Input records:

******

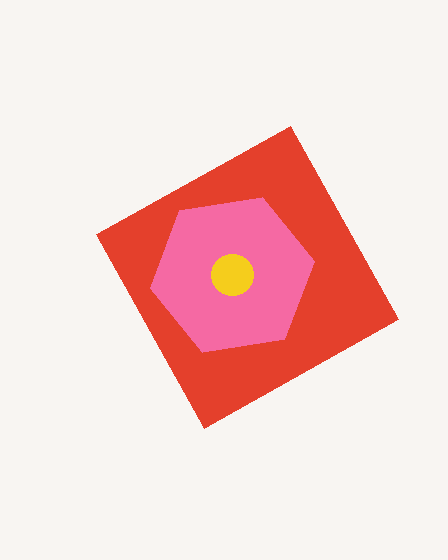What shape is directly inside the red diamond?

******

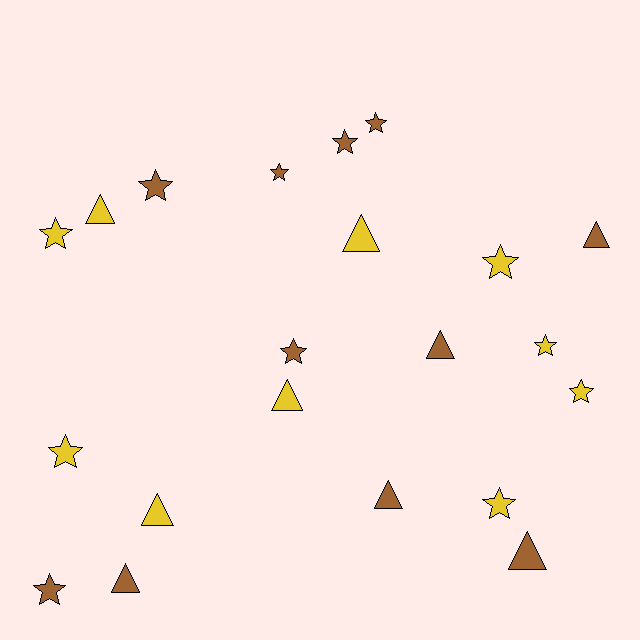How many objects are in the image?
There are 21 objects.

******

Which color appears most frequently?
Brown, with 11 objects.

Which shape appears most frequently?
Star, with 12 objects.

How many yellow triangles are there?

******

All lines above from the one containing "Which shape appears most frequently?" to the one containing "How many yellow triangles are there?" must be repeated exactly, both lines included, and no others.

Reply to the exercise:
Which shape appears most frequently?
Star, with 12 objects.

How many yellow triangles are there?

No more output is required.